■ **TASK PROMPT**: From the listing that follows, output everything exactly except the pictures.

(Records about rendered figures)
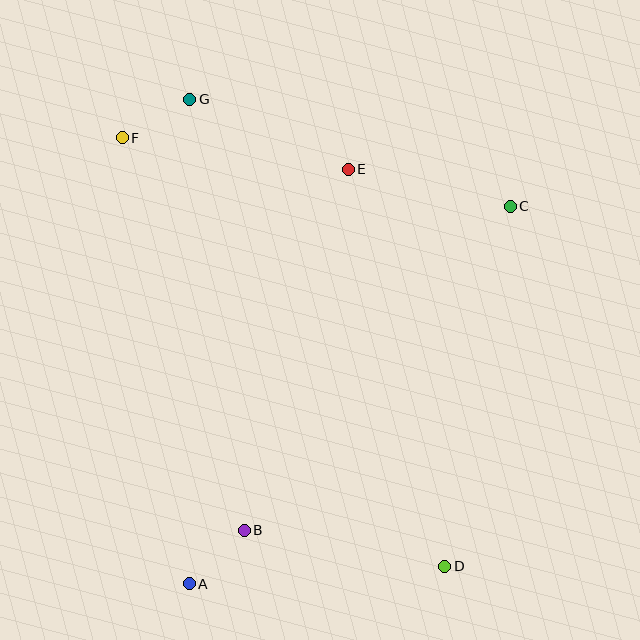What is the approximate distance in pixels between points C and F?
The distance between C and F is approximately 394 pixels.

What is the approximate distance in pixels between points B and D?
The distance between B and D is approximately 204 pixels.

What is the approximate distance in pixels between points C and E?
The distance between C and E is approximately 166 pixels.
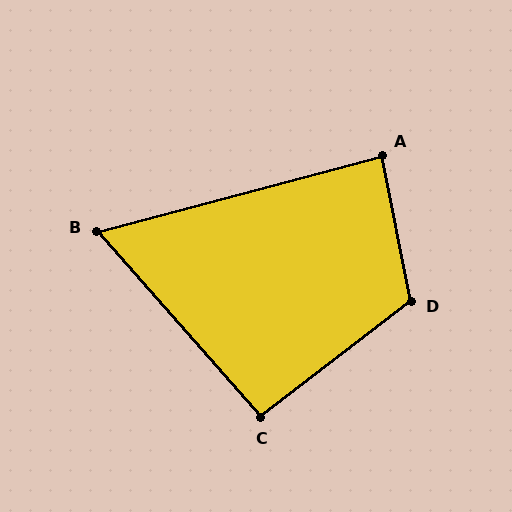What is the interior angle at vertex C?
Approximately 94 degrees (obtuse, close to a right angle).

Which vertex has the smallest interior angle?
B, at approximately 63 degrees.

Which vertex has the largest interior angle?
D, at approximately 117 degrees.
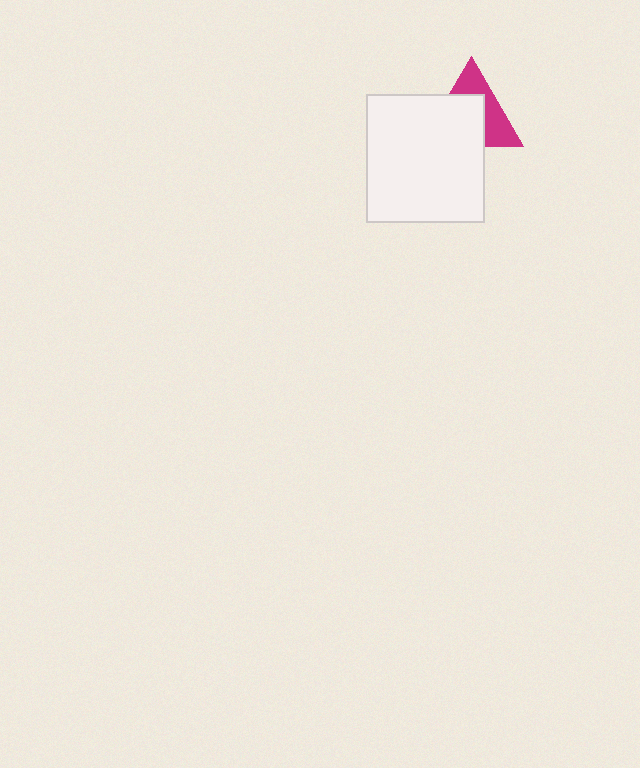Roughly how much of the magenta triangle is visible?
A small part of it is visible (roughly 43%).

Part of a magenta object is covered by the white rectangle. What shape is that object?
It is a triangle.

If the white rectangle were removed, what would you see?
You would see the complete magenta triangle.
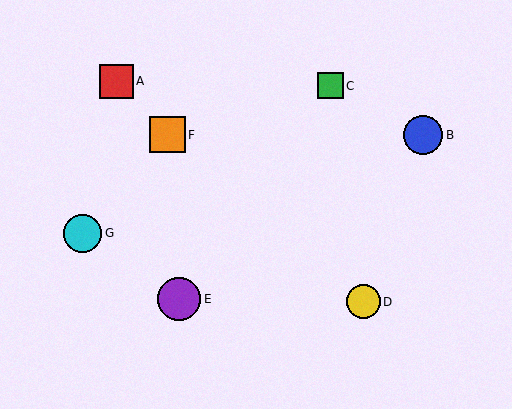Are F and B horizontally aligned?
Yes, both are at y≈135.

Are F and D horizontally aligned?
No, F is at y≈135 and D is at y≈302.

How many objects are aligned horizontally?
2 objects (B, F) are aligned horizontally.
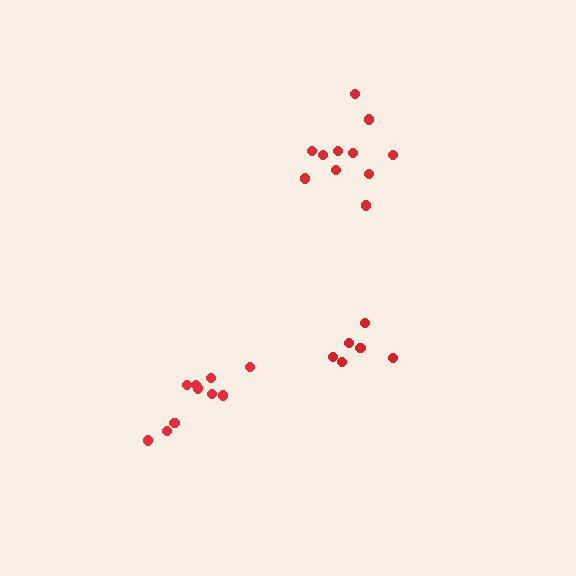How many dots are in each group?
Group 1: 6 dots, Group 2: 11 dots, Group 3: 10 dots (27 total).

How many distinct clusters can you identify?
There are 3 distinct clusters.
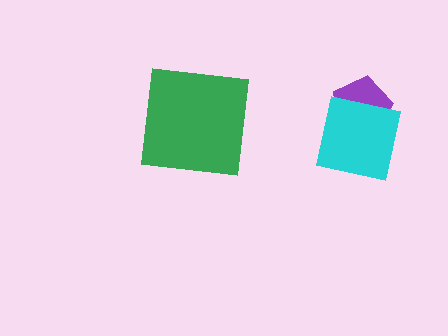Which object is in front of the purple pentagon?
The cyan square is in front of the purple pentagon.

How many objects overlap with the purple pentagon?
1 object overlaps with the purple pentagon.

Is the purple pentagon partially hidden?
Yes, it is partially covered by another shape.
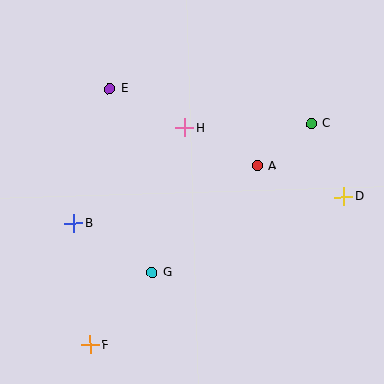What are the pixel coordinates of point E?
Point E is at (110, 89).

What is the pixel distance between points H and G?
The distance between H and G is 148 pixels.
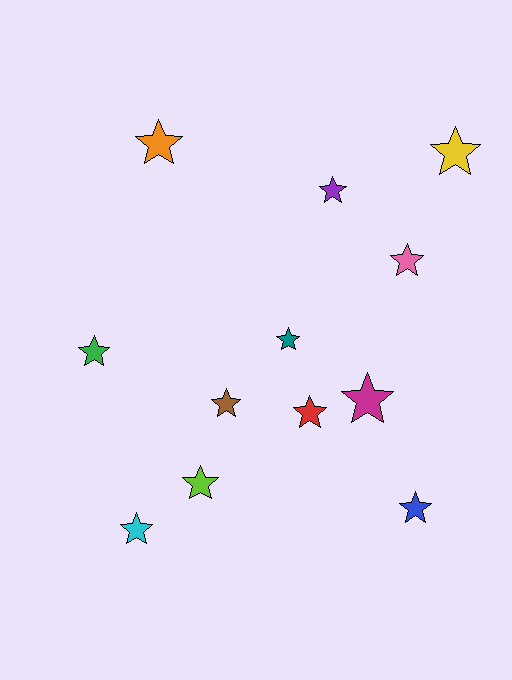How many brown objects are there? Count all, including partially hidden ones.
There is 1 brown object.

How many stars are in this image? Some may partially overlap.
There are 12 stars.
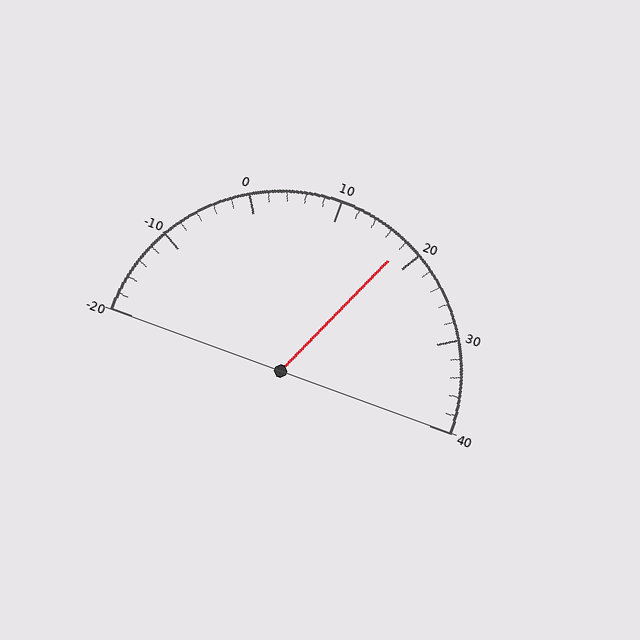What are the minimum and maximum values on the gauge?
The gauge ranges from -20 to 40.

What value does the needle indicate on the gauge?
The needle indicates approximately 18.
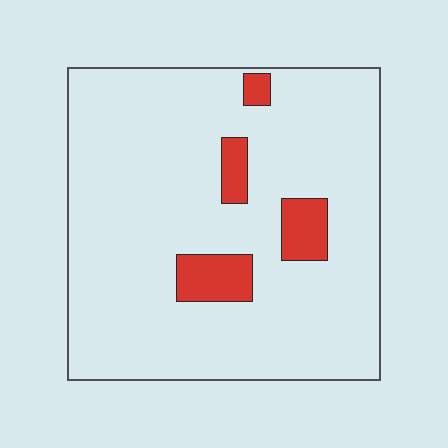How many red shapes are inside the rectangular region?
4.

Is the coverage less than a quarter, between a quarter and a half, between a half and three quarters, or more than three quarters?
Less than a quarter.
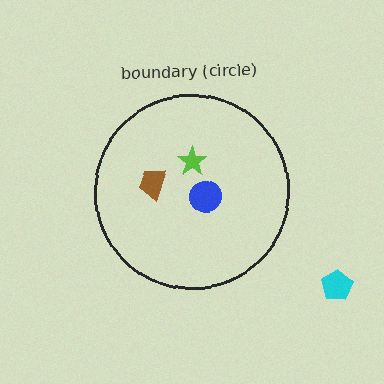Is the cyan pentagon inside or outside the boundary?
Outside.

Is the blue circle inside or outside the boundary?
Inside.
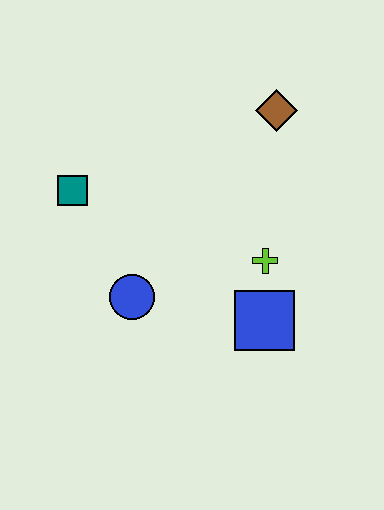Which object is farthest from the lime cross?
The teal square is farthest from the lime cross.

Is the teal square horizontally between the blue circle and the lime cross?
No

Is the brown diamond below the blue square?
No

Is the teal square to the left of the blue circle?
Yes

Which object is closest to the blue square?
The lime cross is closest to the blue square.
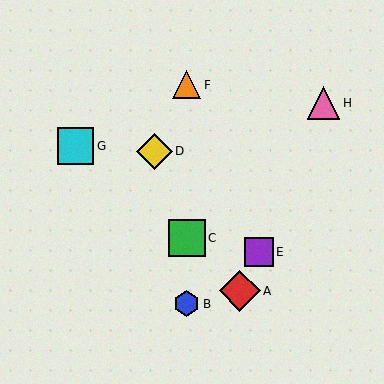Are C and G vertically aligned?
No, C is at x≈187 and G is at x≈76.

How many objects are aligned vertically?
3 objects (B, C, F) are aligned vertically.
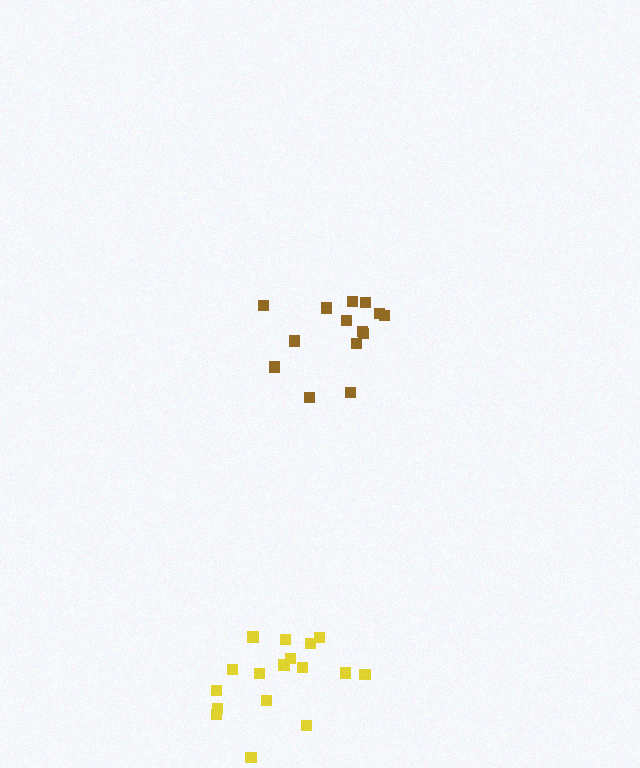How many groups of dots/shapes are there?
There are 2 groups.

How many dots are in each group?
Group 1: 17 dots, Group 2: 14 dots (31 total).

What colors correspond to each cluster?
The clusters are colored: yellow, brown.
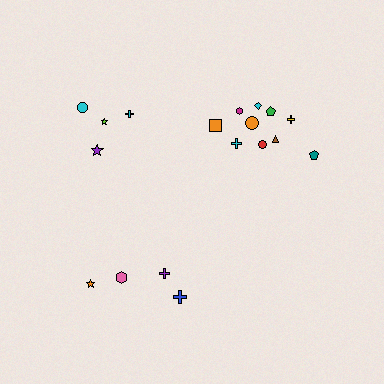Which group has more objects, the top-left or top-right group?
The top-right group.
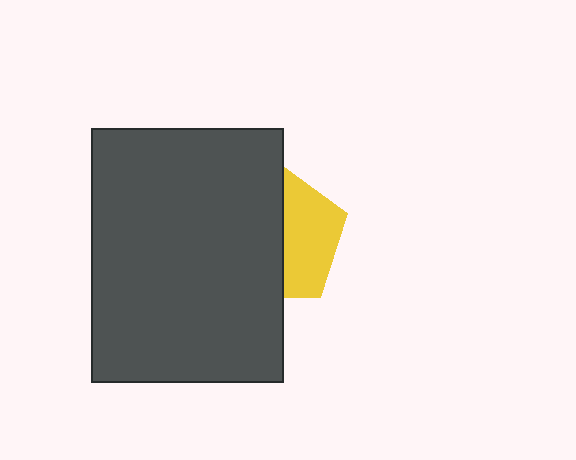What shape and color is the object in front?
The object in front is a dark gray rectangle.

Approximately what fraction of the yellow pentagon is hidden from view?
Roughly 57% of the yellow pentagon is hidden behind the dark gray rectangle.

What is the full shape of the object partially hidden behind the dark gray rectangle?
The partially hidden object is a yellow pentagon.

■ **ANSWER FOR THE TASK**:
What is the approximate distance in pixels between points C and F?
The distance between C and F is approximately 394 pixels.

What is the approximate distance in pixels between points B and D?
The distance between B and D is approximately 204 pixels.

What is the approximate distance in pixels between points C and E?
The distance between C and E is approximately 166 pixels.
What is the interior angle at vertex C?
Approximately 94 degrees (obtuse, close to a right angle).

Which vertex has the smallest interior angle?
B, at approximately 63 degrees.

Which vertex has the largest interior angle?
D, at approximately 117 degrees.
Roughly how much of the magenta triangle is visible?
A small part of it is visible (roughly 43%).

Part of a magenta object is covered by the white rectangle. What shape is that object?
It is a triangle.

If the white rectangle were removed, what would you see?
You would see the complete magenta triangle.
Are F and B horizontally aligned?
Yes, both are at y≈135.

Are F and D horizontally aligned?
No, F is at y≈135 and D is at y≈302.

How many objects are aligned horizontally?
2 objects (B, F) are aligned horizontally.
How many dots are in each group?
Group 1: 6 dots, Group 2: 11 dots, Group 3: 10 dots (27 total).

How many distinct clusters can you identify?
There are 3 distinct clusters.
Which object is in front of the purple pentagon?
The cyan square is in front of the purple pentagon.

How many objects overlap with the purple pentagon?
1 object overlaps with the purple pentagon.

Is the purple pentagon partially hidden?
Yes, it is partially covered by another shape.
What are the pixel coordinates of point E?
Point E is at (110, 89).

What is the pixel distance between points H and G?
The distance between H and G is 148 pixels.
How many brown objects are there? Count all, including partially hidden ones.
There is 1 brown object.

How many stars are in this image? Some may partially overlap.
There are 12 stars.
What are the minimum and maximum values on the gauge?
The gauge ranges from -20 to 40.

What value does the needle indicate on the gauge?
The needle indicates approximately 18.
How many red shapes are inside the rectangular region?
4.

Is the coverage less than a quarter, between a quarter and a half, between a half and three quarters, or more than three quarters?
Less than a quarter.
Is the cyan pentagon inside or outside the boundary?
Outside.

Is the blue circle inside or outside the boundary?
Inside.
Which object is farthest from the lime cross?
The teal square is farthest from the lime cross.

Is the teal square horizontally between the blue circle and the lime cross?
No

Is the brown diamond below the blue square?
No

Is the teal square to the left of the blue circle?
Yes

Which object is closest to the blue square?
The lime cross is closest to the blue square.
Are C and G vertically aligned?
No, C is at x≈187 and G is at x≈76.

How many objects are aligned vertically?
3 objects (B, C, F) are aligned vertically.
How many groups of dots/shapes are there?
There are 2 groups.

How many dots are in each group?
Group 1: 17 dots, Group 2: 14 dots (31 total).

What colors correspond to each cluster?
The clusters are colored: yellow, brown.
Which group has more objects, the top-left or top-right group?
The top-right group.
What shape and color is the object in front?
The object in front is a dark gray rectangle.

Approximately what fraction of the yellow pentagon is hidden from view?
Roughly 57% of the yellow pentagon is hidden behind the dark gray rectangle.

What is the full shape of the object partially hidden behind the dark gray rectangle?
The partially hidden object is a yellow pentagon.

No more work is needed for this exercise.